Geometry dataset question entries:
◆ ◆ ◆ ◆

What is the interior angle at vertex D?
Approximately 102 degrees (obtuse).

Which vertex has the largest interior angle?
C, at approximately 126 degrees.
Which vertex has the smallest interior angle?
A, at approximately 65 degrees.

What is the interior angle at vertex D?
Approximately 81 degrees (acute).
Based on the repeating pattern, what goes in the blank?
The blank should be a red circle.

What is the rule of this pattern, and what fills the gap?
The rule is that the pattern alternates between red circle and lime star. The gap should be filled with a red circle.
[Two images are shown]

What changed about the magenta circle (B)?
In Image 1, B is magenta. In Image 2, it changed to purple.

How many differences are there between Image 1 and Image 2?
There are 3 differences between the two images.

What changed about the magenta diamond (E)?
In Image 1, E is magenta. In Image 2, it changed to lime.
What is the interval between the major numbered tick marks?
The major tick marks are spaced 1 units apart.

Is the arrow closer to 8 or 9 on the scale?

◆ ◆ ◆ ◆

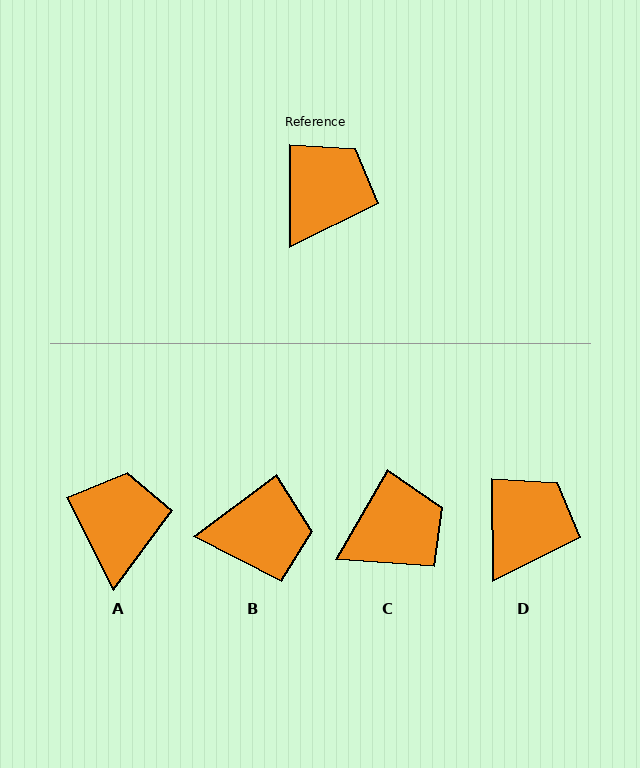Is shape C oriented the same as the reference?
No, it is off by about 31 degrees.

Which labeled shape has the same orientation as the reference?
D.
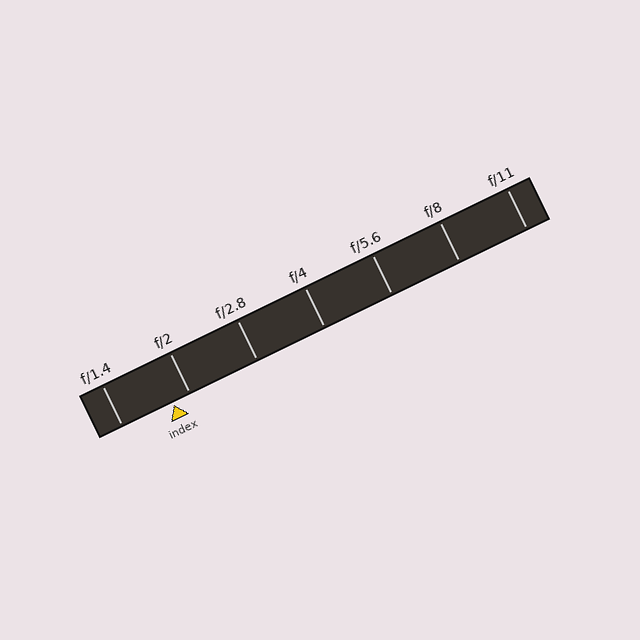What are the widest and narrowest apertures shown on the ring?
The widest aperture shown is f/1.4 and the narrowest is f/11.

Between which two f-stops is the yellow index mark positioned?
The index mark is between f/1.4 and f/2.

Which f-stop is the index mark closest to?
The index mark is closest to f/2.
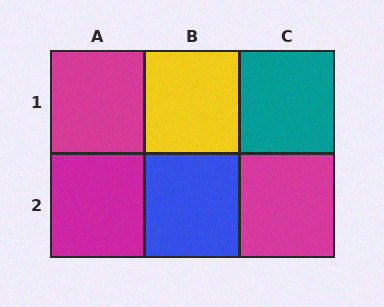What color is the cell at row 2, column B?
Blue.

◆ ◆ ◆ ◆

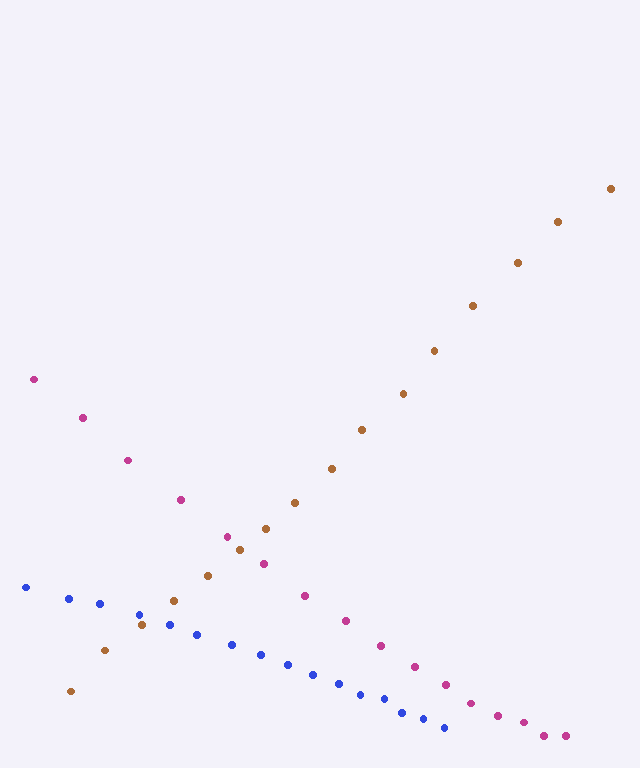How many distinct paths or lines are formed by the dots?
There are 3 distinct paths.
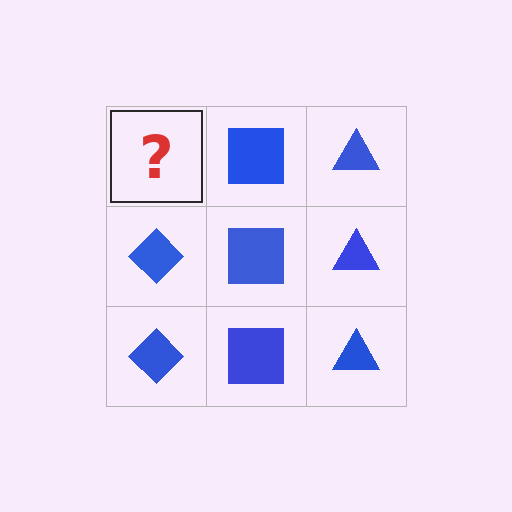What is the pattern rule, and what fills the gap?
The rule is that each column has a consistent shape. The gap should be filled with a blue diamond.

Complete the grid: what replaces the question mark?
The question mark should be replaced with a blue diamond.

◆ ◆ ◆ ◆

● Stated problem
Start with the line that holds "Based on the" and finish with the line that holds "Is the arrow closer to 8 or 9 on the scale?". Transcribe each line in between exactly, and those two as well.

● Task output
Based on the repeating pattern, what goes in the blank?
The blank should be a red circle.

What is the rule of this pattern, and what fills the gap?
The rule is that the pattern alternates between red circle and lime star. The gap should be filled with a red circle.
[Two images are shown]

What changed about the magenta circle (B)?
In Image 1, B is magenta. In Image 2, it changed to purple.

How many differences are there between Image 1 and Image 2?
There are 3 differences between the two images.

What changed about the magenta diamond (E)?
In Image 1, E is magenta. In Image 2, it changed to lime.
What is the interval between the major numbered tick marks?
The major tick marks are spaced 1 units apart.

Is the arrow closer to 8 or 9 on the scale?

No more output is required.